START Input rows
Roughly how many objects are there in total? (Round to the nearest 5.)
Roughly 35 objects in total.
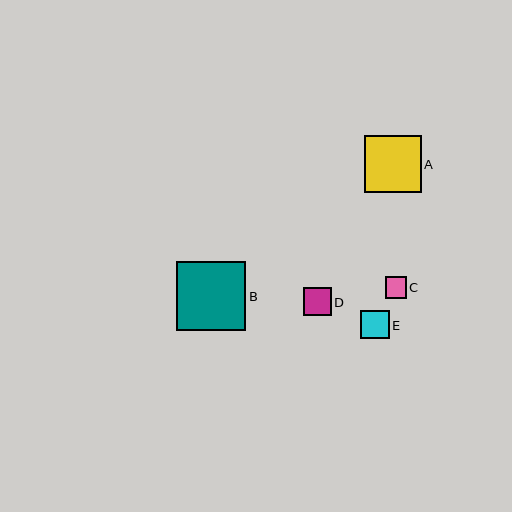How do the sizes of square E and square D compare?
Square E and square D are approximately the same size.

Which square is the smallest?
Square C is the smallest with a size of approximately 21 pixels.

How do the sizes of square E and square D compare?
Square E and square D are approximately the same size.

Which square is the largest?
Square B is the largest with a size of approximately 69 pixels.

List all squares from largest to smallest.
From largest to smallest: B, A, E, D, C.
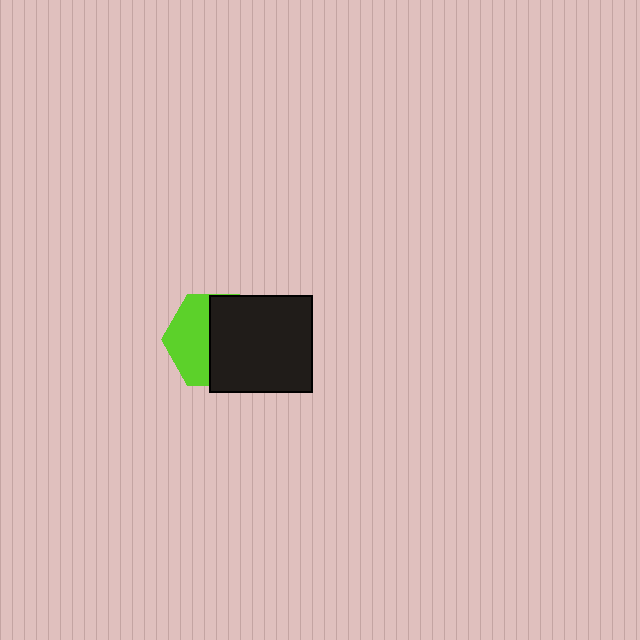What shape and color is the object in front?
The object in front is a black rectangle.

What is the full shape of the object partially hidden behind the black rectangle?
The partially hidden object is a lime hexagon.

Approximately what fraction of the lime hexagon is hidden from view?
Roughly 54% of the lime hexagon is hidden behind the black rectangle.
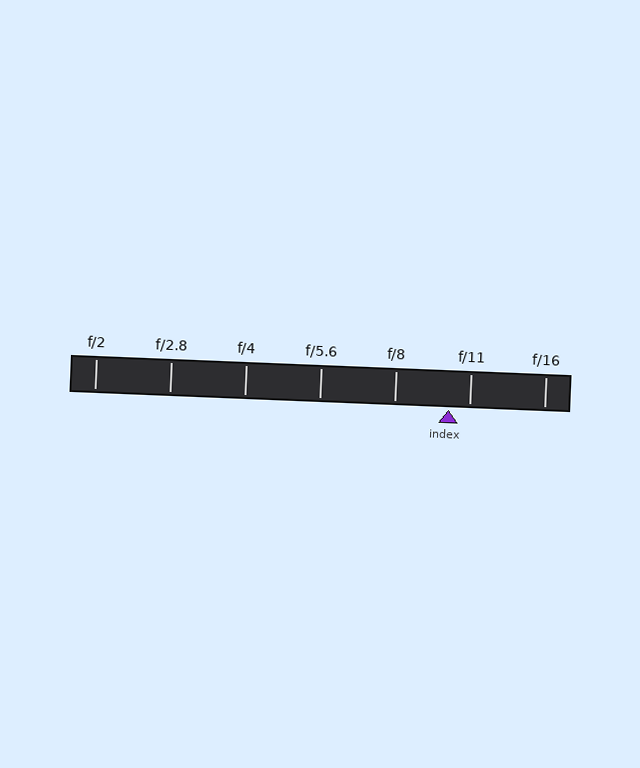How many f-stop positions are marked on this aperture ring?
There are 7 f-stop positions marked.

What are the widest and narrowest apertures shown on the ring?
The widest aperture shown is f/2 and the narrowest is f/16.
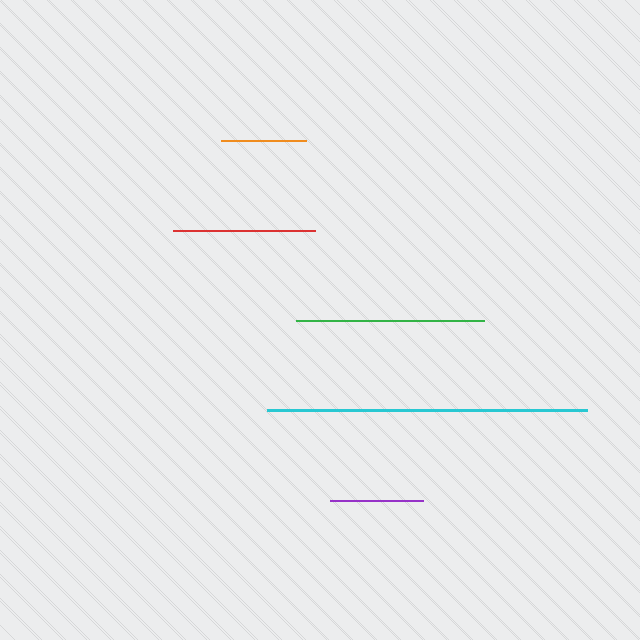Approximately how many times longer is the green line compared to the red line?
The green line is approximately 1.3 times the length of the red line.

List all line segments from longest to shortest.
From longest to shortest: cyan, green, red, purple and orange (about equal).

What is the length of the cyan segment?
The cyan segment is approximately 320 pixels long.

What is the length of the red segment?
The red segment is approximately 141 pixels long.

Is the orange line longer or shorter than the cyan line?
The cyan line is longer than the orange line.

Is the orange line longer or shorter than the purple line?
The purple and orange lines are approximately the same length (about 93 and 85 pixels).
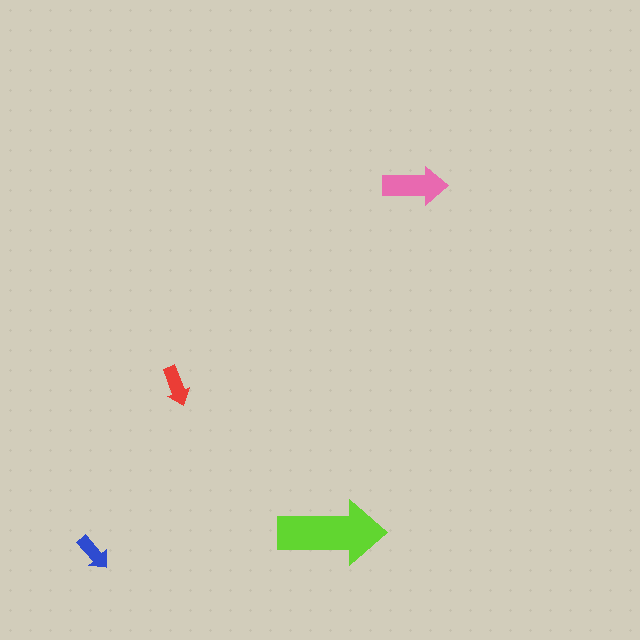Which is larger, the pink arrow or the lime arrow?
The lime one.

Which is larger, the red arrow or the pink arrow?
The pink one.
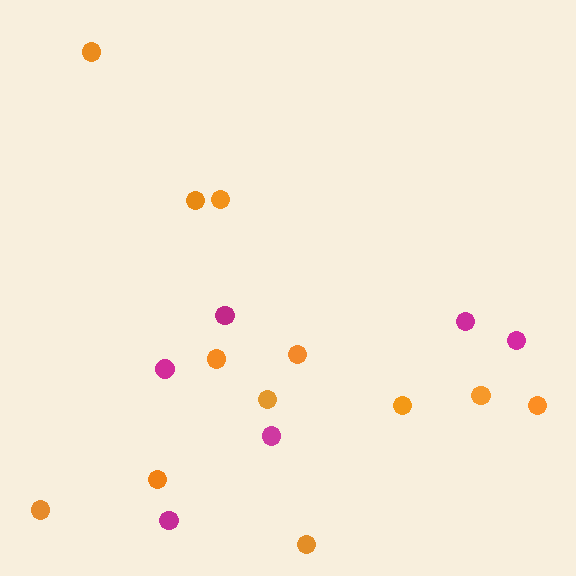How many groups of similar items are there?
There are 2 groups: one group of orange circles (12) and one group of magenta circles (6).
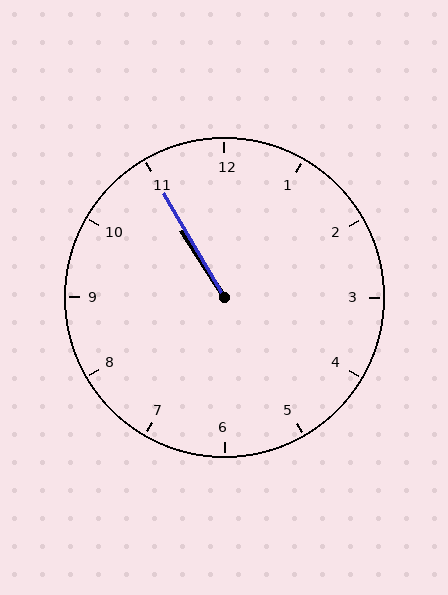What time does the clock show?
10:55.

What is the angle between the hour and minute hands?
Approximately 2 degrees.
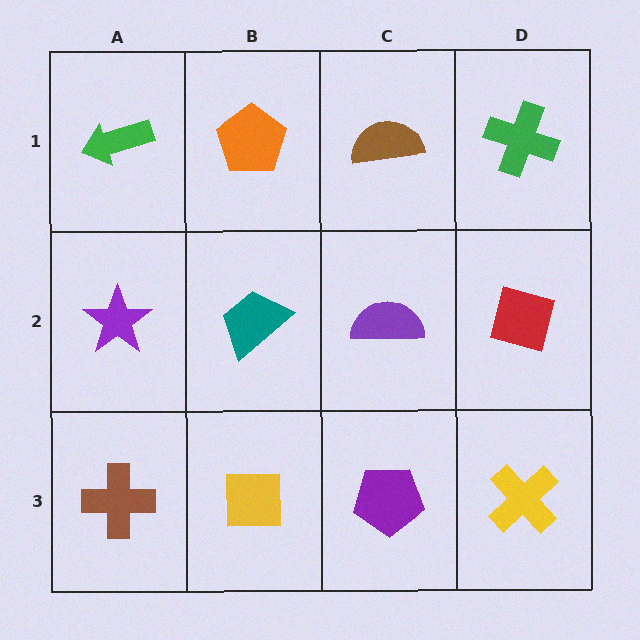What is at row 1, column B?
An orange pentagon.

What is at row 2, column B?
A teal trapezoid.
END Input rows
> What the task requires
Copy nothing outside the span: please output the lines from the one with "Is the orange line longer or shorter than the cyan" through the end of the entries above, and skip the pictures.

> Result for this task
Is the orange line longer or shorter than the cyan line?
The cyan line is longer than the orange line.

Is the orange line longer or shorter than the purple line?
The purple and orange lines are approximately the same length (about 93 and 85 pixels).
Which is larger, the pink arrow or the lime arrow?
The lime one.

Which is larger, the red arrow or the pink arrow?
The pink one.
How many groups of similar items are there?
There are 2 groups: one group of orange circles (12) and one group of magenta circles (6).
What time does the clock show?
10:55.

What is the angle between the hour and minute hands?
Approximately 2 degrees.
What is at row 1, column B?
An orange pentagon.

What is at row 2, column B?
A teal trapezoid.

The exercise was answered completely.